TASK STATEMENT »
Output the lines of the records from the one containing "What shape is" through the last, both ends included. Leave pictures out.

RECORDS FOR THE TASK »
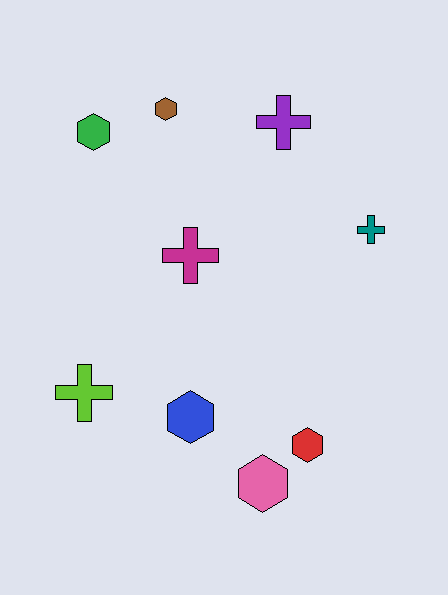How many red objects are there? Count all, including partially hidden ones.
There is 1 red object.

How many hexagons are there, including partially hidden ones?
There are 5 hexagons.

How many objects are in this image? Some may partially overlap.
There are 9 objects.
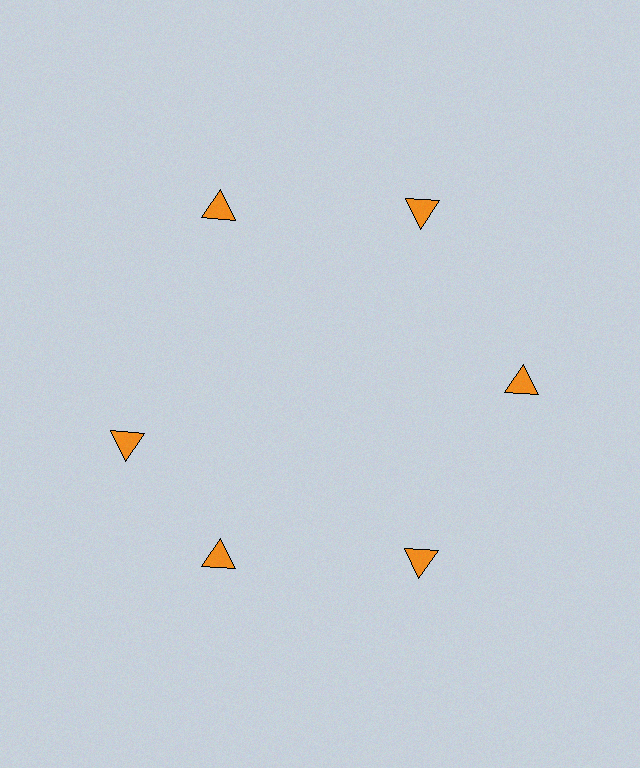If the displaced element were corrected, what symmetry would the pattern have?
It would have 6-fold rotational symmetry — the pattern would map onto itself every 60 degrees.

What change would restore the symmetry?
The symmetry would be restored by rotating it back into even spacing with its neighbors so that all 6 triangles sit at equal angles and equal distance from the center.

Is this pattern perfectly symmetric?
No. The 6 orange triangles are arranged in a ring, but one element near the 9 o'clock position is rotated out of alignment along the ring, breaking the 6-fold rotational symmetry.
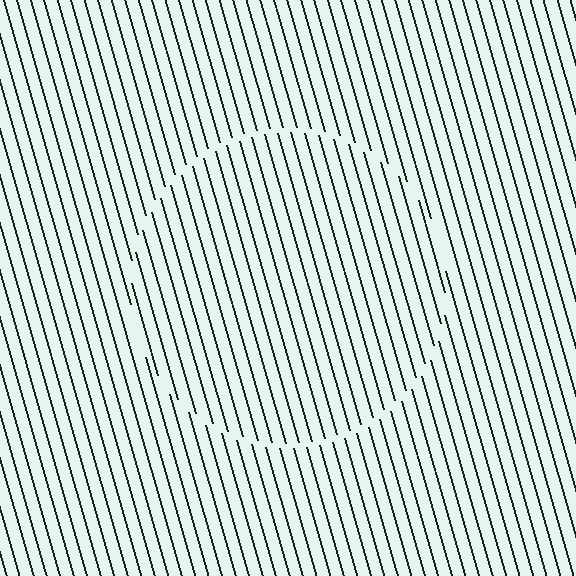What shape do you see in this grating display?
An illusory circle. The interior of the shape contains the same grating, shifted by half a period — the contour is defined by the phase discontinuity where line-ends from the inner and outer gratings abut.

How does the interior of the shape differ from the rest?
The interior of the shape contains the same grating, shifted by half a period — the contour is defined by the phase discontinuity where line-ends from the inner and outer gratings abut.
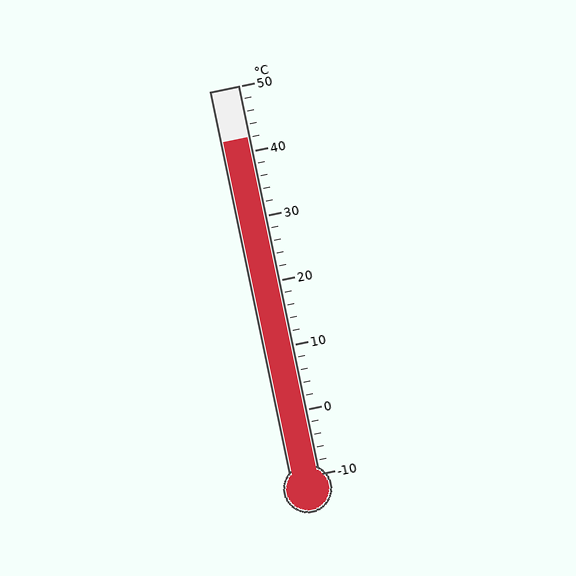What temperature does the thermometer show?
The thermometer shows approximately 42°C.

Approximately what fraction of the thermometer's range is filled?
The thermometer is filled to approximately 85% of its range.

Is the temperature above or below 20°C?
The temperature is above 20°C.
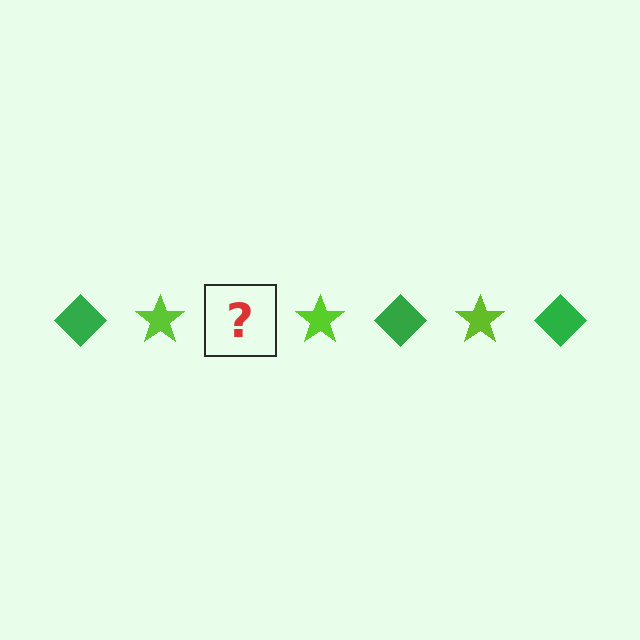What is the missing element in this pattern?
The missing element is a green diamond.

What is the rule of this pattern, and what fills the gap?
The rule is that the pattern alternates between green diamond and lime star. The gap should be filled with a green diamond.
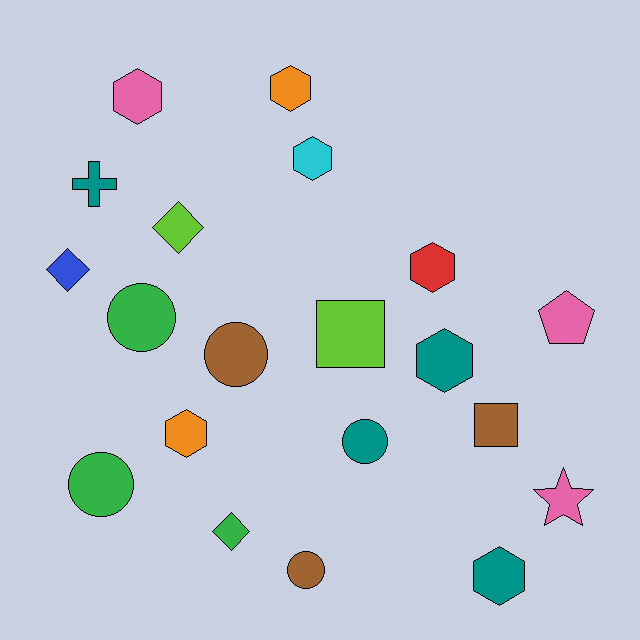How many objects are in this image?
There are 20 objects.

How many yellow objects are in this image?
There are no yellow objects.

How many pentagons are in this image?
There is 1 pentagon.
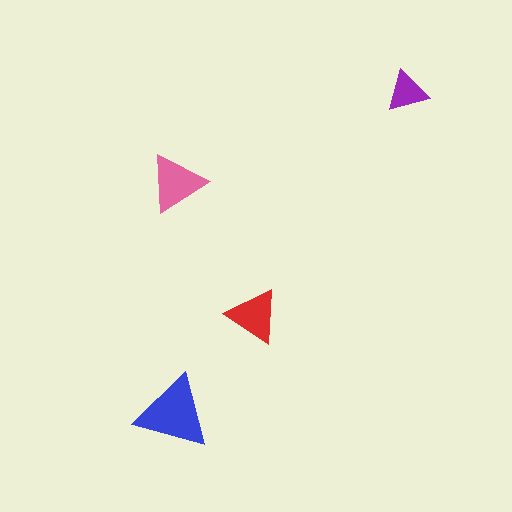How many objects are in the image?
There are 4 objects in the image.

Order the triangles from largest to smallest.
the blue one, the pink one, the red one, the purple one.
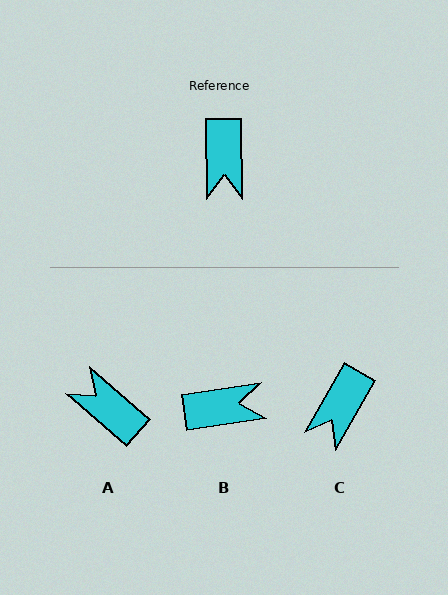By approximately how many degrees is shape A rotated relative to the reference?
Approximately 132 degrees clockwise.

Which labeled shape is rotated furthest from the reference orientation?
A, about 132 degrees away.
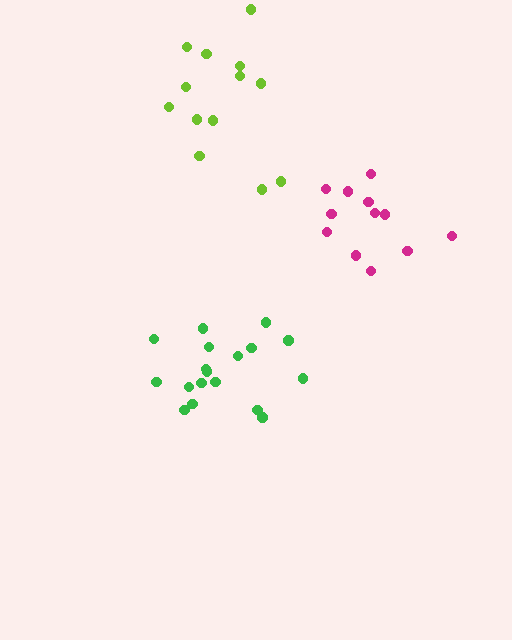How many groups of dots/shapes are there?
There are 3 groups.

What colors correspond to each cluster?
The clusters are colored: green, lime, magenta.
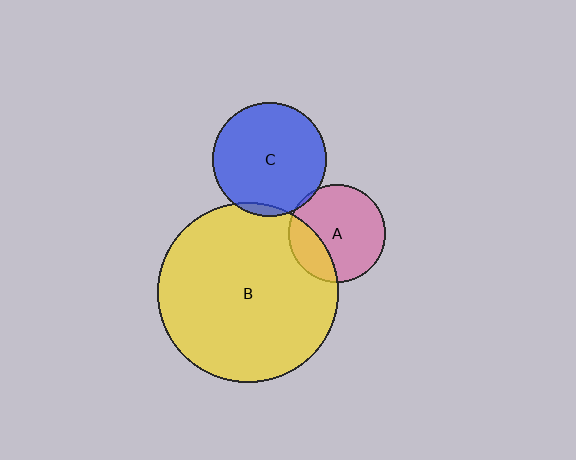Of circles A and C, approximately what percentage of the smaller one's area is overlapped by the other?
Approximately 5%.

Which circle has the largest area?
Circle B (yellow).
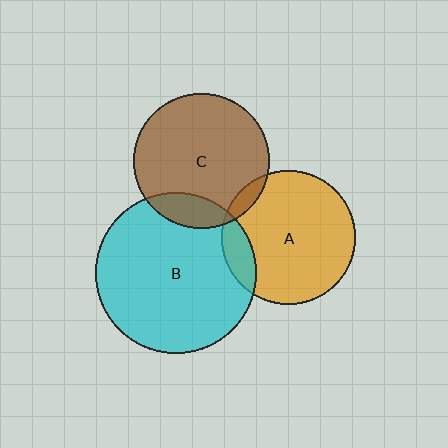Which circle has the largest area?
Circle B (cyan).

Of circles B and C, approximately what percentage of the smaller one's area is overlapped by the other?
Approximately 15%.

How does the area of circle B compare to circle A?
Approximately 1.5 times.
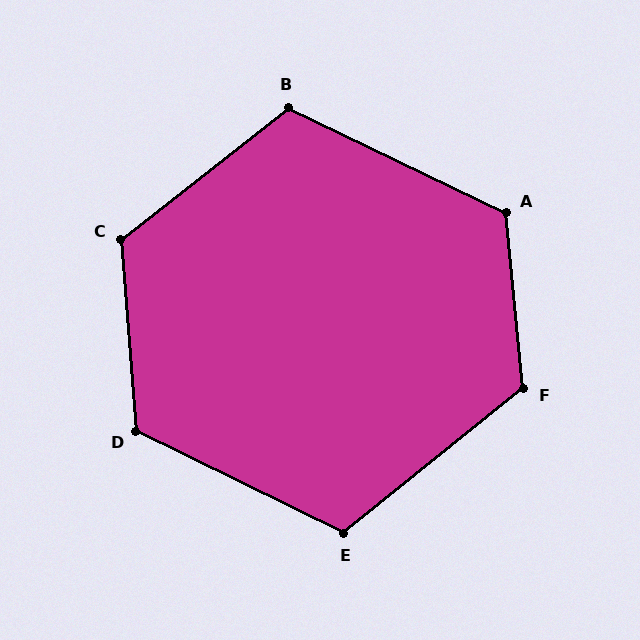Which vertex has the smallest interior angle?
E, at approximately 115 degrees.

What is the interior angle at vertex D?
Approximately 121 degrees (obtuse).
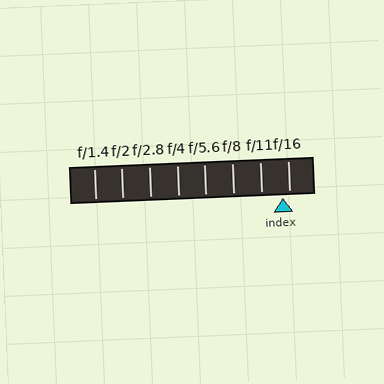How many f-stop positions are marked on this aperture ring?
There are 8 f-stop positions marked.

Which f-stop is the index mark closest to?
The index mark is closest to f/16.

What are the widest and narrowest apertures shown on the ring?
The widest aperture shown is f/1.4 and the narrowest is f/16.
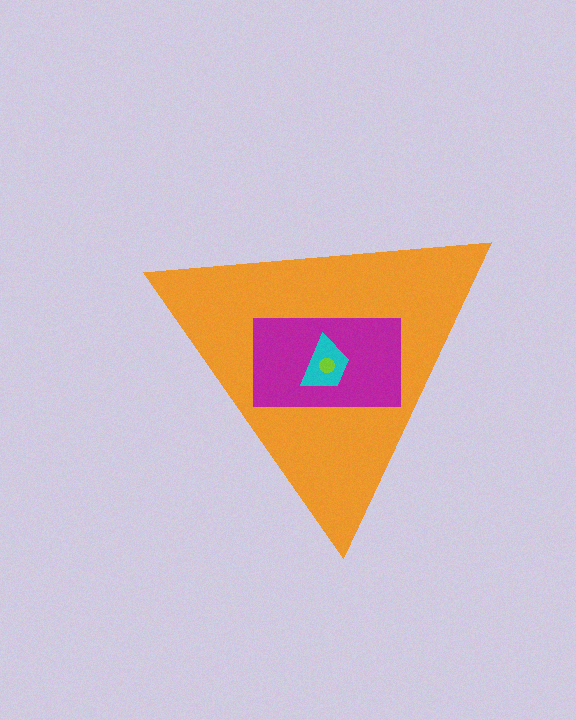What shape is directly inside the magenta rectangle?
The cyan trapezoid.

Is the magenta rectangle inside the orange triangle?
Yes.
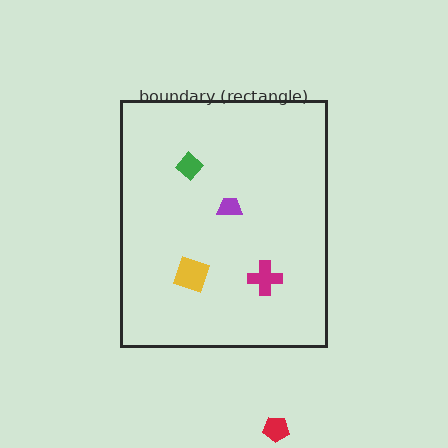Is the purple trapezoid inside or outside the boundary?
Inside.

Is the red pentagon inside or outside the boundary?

CORRECT OUTPUT »
What shape is directly inside the magenta rectangle?
The cyan trapezoid.

Is the magenta rectangle inside the orange triangle?
Yes.
Is the purple trapezoid inside or outside the boundary?
Inside.

Is the red pentagon inside or outside the boundary?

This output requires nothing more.